An exact copy of the records is required, minus the pictures they hold.

# START OF MATERIAL SHOWN

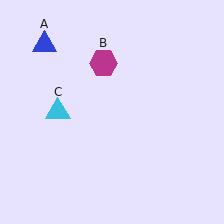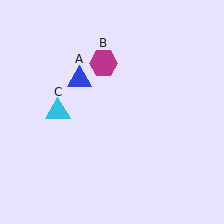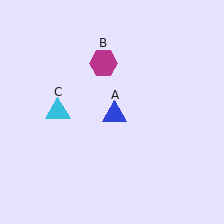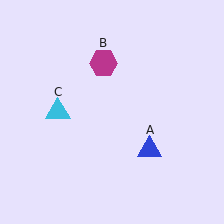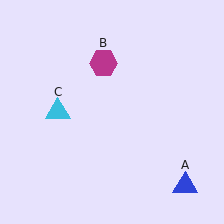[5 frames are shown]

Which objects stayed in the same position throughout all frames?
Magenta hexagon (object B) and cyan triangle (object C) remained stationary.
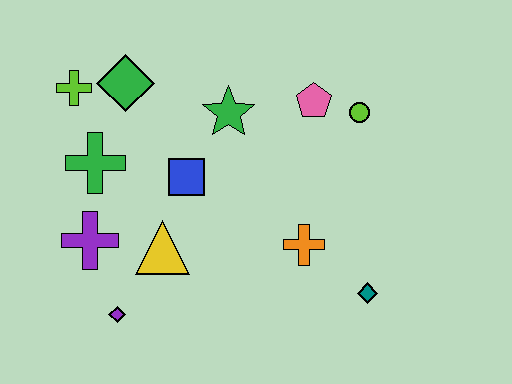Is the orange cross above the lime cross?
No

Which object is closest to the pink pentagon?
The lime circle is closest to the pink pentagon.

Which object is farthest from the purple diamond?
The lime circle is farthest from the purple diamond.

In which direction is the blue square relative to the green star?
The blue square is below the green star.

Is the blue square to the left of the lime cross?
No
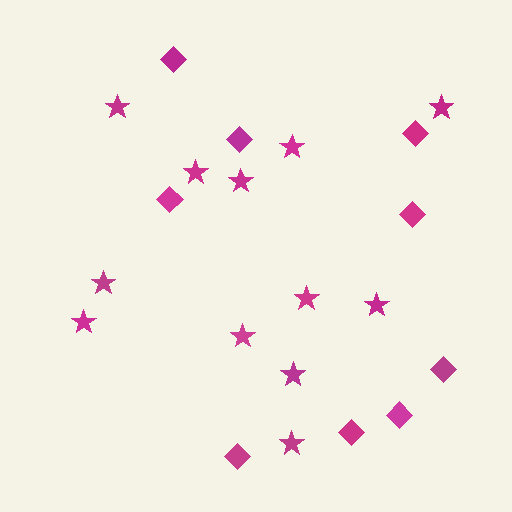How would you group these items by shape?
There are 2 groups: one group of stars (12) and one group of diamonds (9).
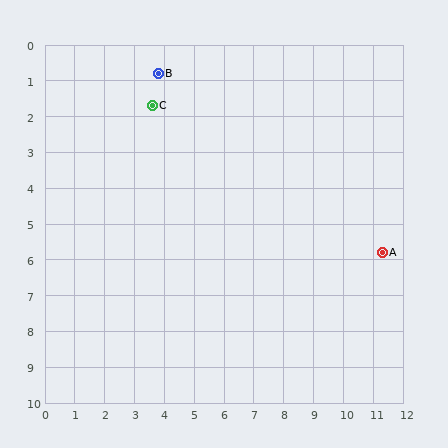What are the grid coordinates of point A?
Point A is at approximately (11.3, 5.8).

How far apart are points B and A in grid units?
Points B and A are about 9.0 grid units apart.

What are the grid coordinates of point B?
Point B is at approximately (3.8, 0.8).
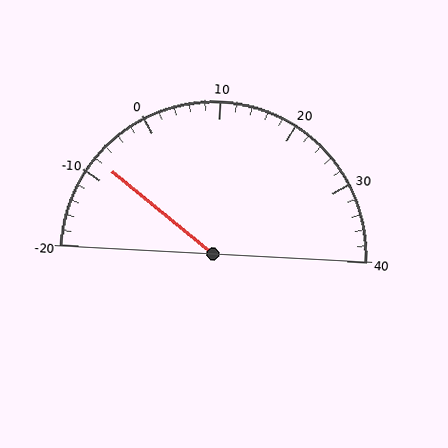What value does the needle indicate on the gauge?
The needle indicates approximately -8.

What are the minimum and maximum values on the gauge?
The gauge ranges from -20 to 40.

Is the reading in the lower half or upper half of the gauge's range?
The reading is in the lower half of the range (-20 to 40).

# END OF MATERIAL SHOWN

• **COMPLETED TASK**
[5 frames are shown]

Which objects stayed in the same position throughout all frames?
Magenta hexagon (object B) and cyan triangle (object C) remained stationary.
Is the orange cross above the lime cross?
No

Which object is closest to the pink pentagon?
The lime circle is closest to the pink pentagon.

Which object is farthest from the purple diamond?
The lime circle is farthest from the purple diamond.

In which direction is the blue square relative to the green star?
The blue square is below the green star.

Is the blue square to the left of the lime cross?
No
How would you group these items by shape?
There are 2 groups: one group of stars (12) and one group of diamonds (9).
What are the grid coordinates of point A?
Point A is at approximately (11.3, 5.8).

How far apart are points B and A in grid units?
Points B and A are about 9.0 grid units apart.

What are the grid coordinates of point B?
Point B is at approximately (3.8, 0.8).
What value does the needle indicate on the gauge?
The needle indicates approximately -8.

What are the minimum and maximum values on the gauge?
The gauge ranges from -20 to 40.

Is the reading in the lower half or upper half of the gauge's range?
The reading is in the lower half of the range (-20 to 40).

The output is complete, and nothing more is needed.